**What is required**
Output nothing but the lines from the one with "How many objects changed" through the one with "Complete the grid: what", including both. Leave the pictures out of the copy.

[Illustrated geometry question entries]
------------

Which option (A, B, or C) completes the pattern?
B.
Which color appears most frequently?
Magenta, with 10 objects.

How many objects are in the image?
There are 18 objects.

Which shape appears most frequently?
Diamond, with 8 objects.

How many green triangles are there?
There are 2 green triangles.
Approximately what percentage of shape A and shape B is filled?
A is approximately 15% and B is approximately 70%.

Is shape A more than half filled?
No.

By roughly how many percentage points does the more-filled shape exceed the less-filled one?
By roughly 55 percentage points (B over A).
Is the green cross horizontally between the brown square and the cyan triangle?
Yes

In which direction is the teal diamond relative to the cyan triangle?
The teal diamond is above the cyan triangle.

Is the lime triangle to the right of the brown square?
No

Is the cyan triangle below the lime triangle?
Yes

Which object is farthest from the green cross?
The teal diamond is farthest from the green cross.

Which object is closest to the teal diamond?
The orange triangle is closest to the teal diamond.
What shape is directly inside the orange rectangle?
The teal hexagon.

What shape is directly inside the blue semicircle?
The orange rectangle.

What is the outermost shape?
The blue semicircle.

------------

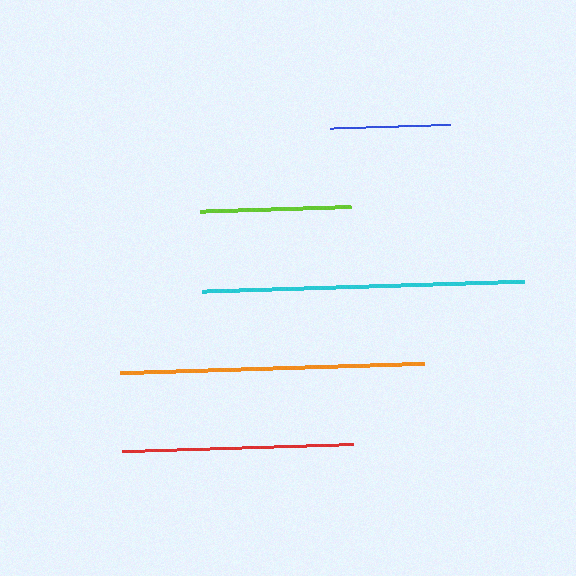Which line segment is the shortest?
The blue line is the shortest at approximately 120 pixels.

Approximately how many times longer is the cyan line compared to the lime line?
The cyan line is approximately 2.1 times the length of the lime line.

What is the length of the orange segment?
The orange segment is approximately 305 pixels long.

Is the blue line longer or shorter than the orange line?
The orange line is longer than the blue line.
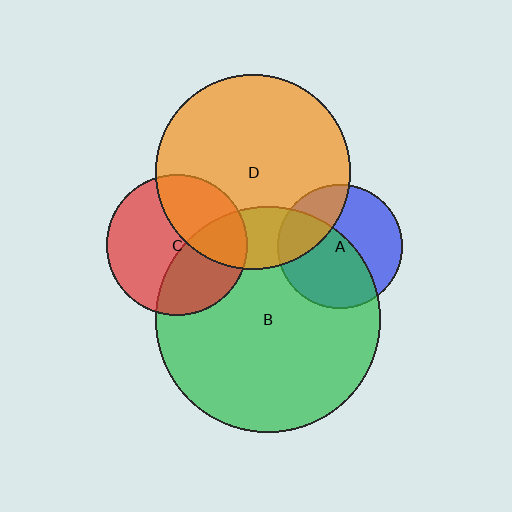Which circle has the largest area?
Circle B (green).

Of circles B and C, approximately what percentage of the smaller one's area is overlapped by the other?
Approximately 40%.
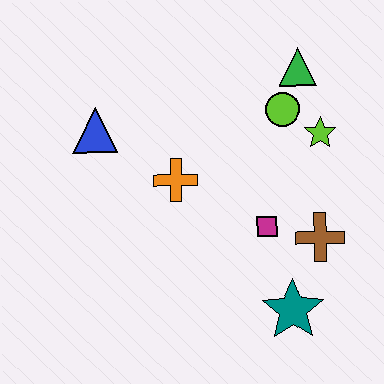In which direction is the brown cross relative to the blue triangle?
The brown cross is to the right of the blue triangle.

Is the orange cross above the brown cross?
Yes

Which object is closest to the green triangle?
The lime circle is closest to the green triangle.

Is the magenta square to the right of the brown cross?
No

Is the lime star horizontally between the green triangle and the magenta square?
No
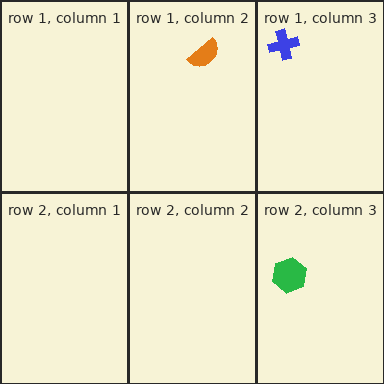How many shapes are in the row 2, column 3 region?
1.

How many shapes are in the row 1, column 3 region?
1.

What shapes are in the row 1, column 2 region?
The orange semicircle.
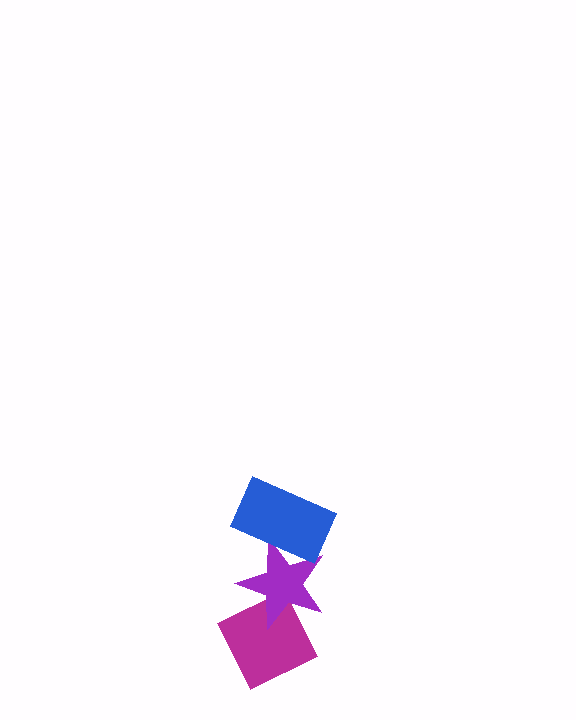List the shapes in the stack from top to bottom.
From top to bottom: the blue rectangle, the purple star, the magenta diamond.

------------

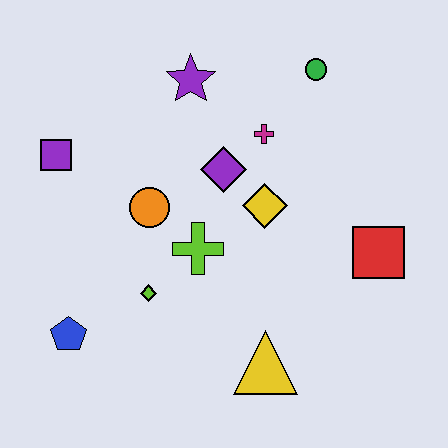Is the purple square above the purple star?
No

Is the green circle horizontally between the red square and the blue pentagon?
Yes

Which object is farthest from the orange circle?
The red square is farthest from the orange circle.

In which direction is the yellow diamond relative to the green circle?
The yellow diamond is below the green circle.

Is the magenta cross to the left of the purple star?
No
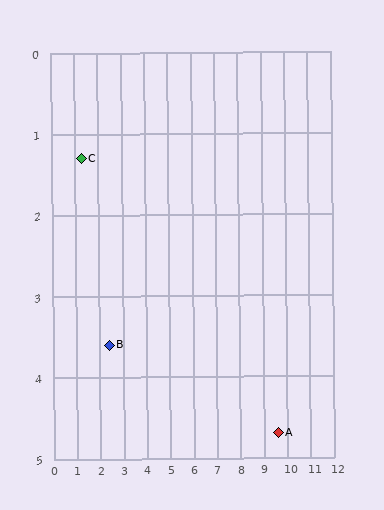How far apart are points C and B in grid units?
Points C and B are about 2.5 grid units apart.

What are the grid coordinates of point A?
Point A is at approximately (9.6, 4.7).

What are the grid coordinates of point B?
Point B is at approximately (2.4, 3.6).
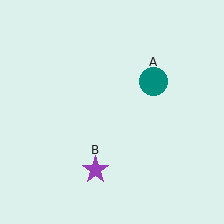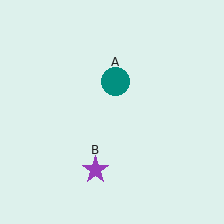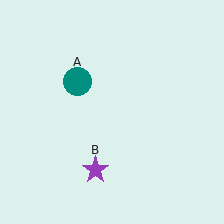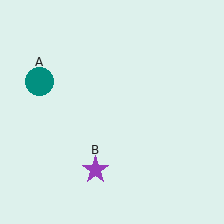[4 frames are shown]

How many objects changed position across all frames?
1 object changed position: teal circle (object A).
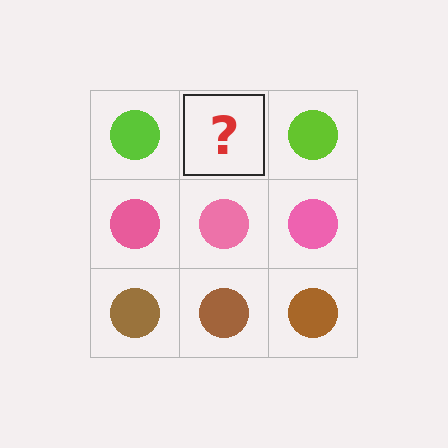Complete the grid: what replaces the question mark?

------------

**Response to the task**
How many objects changed position across all frames?
1 object changed position: teal circle (object A).
Complete the grid: what replaces the question mark?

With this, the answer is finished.